## Exercise goal
Drop all pictures and repeat exactly the lines from the line holding "What is the angle" through the end of the records.

## Data shown
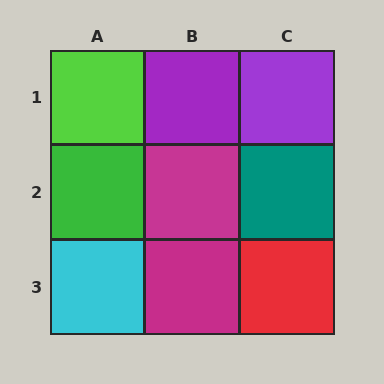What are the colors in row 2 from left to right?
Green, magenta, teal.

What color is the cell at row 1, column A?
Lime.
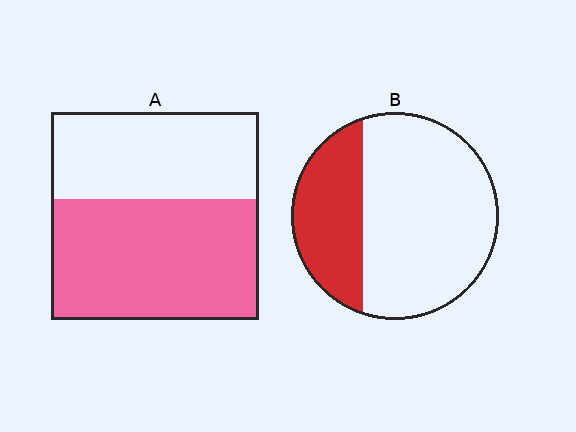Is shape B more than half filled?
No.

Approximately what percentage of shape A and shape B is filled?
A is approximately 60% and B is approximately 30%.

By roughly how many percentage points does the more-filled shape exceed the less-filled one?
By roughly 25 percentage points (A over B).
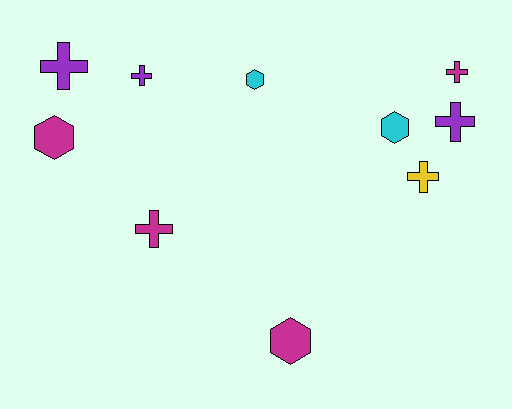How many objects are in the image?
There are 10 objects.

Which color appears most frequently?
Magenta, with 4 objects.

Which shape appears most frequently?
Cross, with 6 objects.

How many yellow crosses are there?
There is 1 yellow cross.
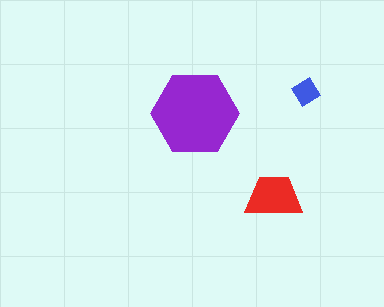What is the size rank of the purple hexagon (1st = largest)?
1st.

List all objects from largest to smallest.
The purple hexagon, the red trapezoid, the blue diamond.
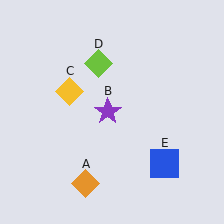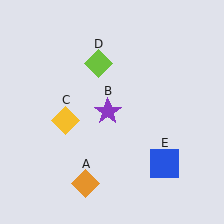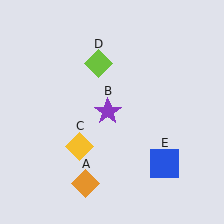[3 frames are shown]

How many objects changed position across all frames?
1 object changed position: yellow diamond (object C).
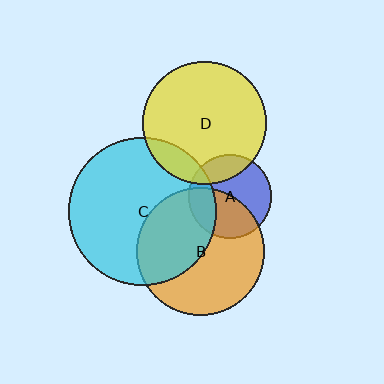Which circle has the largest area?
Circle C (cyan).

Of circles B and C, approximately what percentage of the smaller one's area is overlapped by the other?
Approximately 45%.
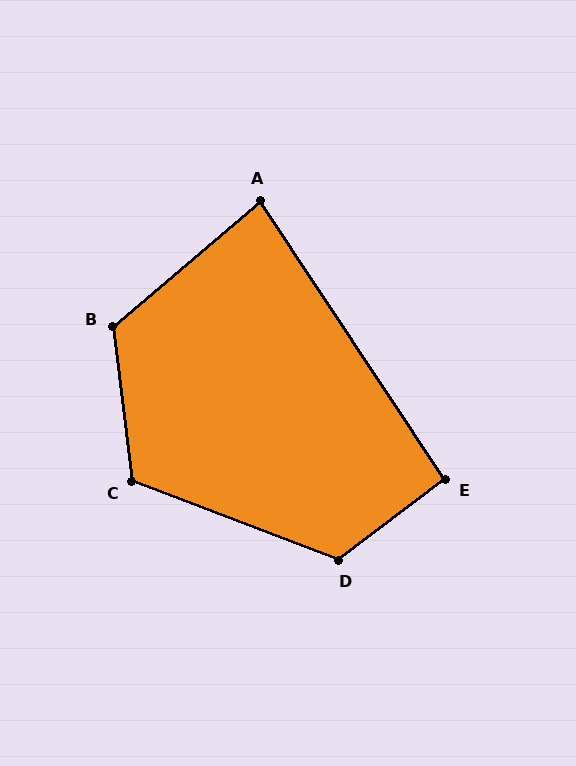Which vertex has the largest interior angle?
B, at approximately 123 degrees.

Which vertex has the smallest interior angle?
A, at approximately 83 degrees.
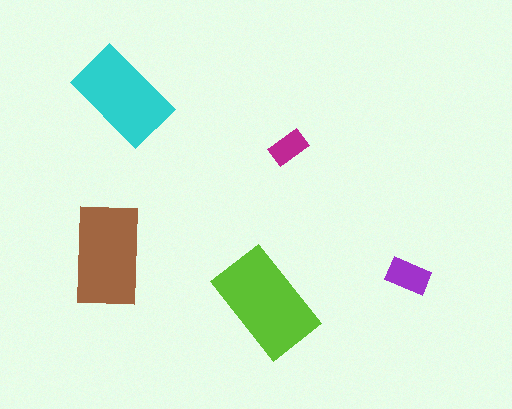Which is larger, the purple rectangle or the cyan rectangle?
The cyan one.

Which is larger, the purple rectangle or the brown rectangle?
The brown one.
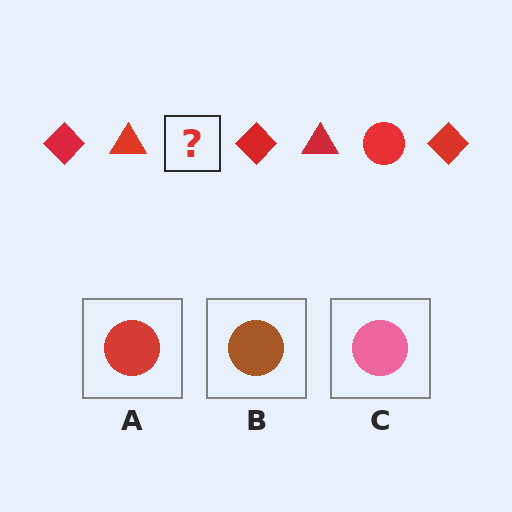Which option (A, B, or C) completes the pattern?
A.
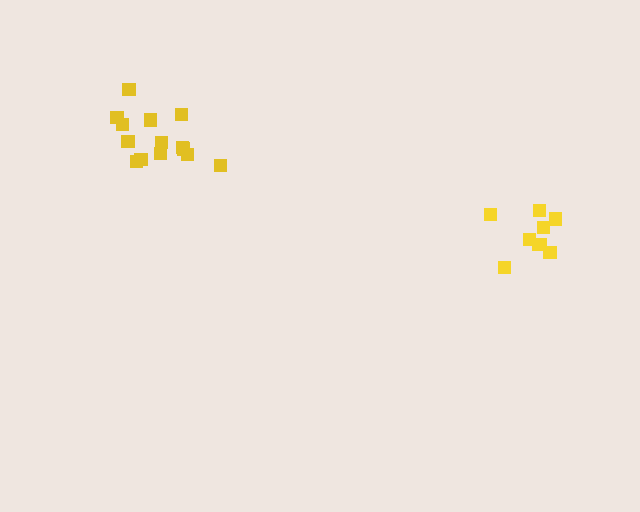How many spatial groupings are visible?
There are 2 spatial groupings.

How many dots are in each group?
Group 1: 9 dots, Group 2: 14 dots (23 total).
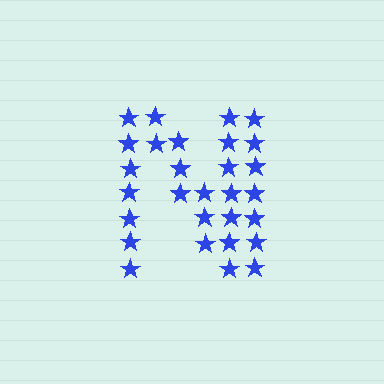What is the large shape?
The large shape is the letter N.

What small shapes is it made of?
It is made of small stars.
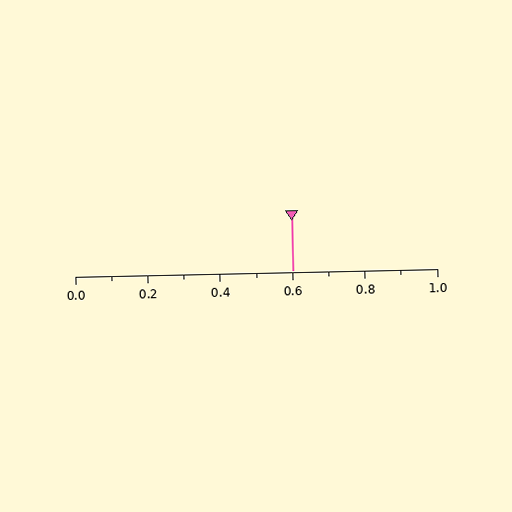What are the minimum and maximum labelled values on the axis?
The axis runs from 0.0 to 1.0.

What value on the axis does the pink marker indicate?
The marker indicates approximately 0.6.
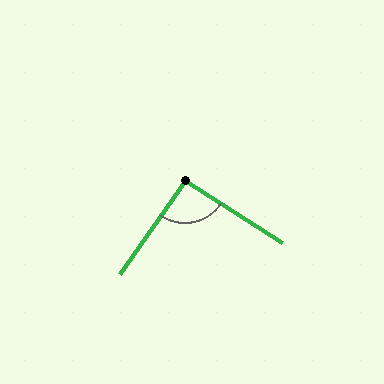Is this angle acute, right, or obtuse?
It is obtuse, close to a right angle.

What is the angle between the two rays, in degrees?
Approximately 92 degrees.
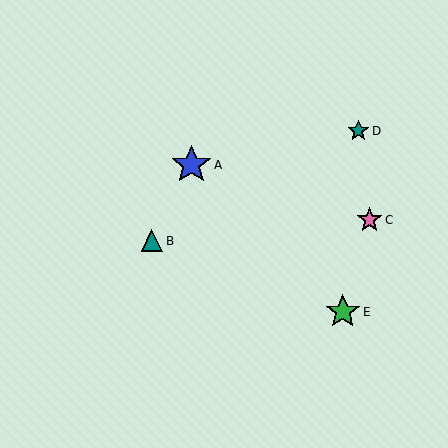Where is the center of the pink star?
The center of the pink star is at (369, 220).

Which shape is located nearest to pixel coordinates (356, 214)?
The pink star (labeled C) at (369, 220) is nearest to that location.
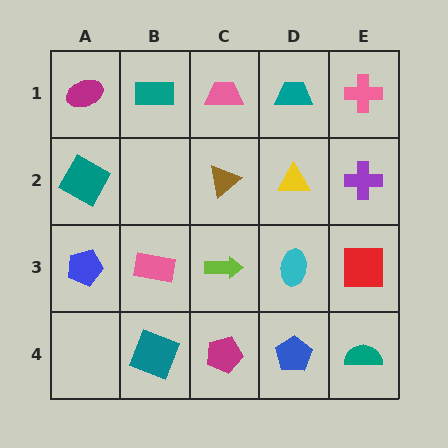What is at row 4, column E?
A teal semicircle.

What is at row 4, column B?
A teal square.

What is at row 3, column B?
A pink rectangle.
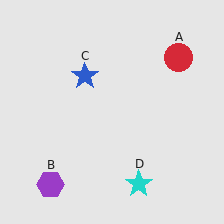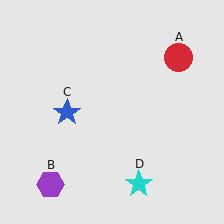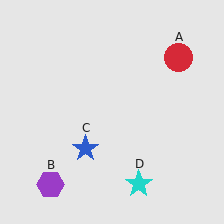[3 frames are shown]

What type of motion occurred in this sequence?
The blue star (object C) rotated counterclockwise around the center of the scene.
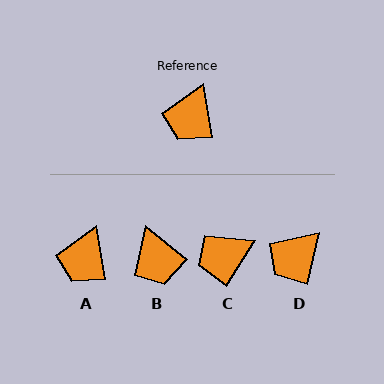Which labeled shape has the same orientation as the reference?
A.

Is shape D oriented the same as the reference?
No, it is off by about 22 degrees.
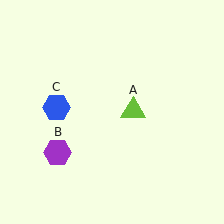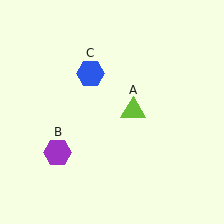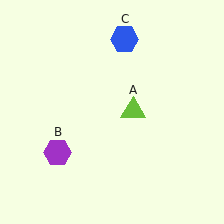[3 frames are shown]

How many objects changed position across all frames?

## Task solution
What is the angle between the two rays, in degrees?
Approximately 92 degrees.
Where is the center of the pink star?
The center of the pink star is at (369, 220).

Which shape is located nearest to pixel coordinates (356, 214)?
The pink star (labeled C) at (369, 220) is nearest to that location.
What is at row 4, column E?
A teal semicircle.

What is at row 4, column B?
A teal square.

What is at row 3, column B?
A pink rectangle.
[3 frames are shown]

What type of motion occurred in this sequence?
The blue star (object C) rotated counterclockwise around the center of the scene.
Which labeled shape has the same orientation as the reference?
A.

Is shape D oriented the same as the reference?
No, it is off by about 22 degrees.
[3 frames are shown]

How many objects changed position across all frames?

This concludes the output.